* Begin Records supplied *

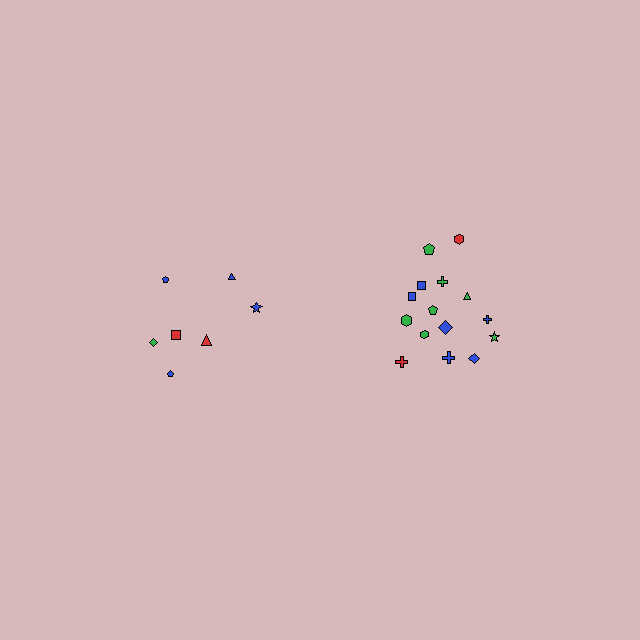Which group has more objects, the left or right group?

* End Records supplied *
* Begin Records supplied *

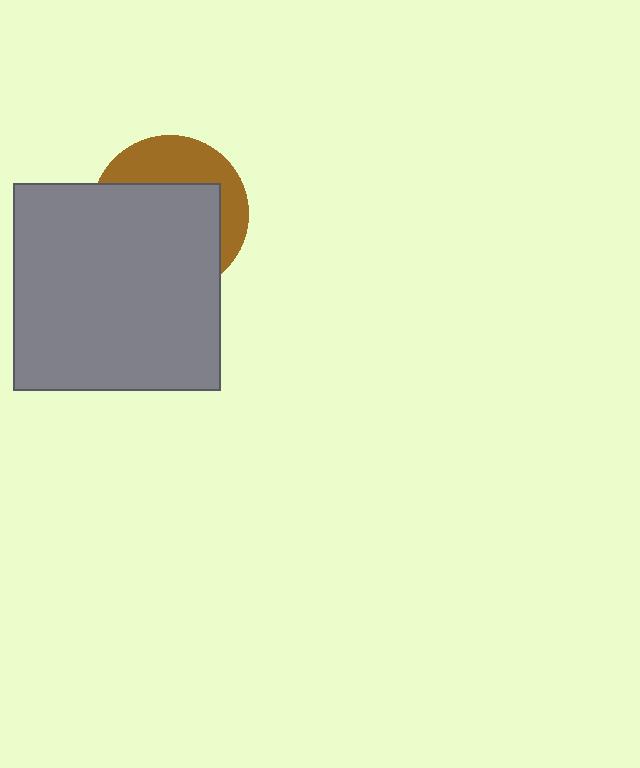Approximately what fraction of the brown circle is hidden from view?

* End Records supplied *
* Begin Records supplied *

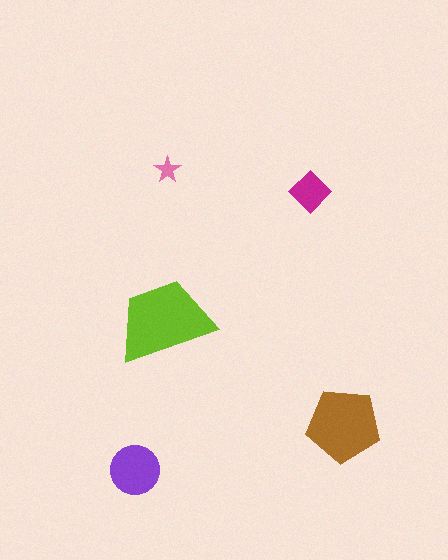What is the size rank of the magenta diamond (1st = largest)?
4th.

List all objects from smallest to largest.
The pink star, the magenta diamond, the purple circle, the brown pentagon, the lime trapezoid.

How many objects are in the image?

* End Records supplied *

■ Exercise requirements ■
Reproduce exactly the run of lines beginning with the one that contains "What is the" and ending with the one that contains "How many objects are in the image?". Do not include pictures.

■ Reply to the task ■
What is the size rank of the magenta diamond (1st = largest)?
4th.

List all objects from smallest to largest.
The pink star, the magenta diamond, the purple circle, the brown pentagon, the lime trapezoid.

How many objects are in the image?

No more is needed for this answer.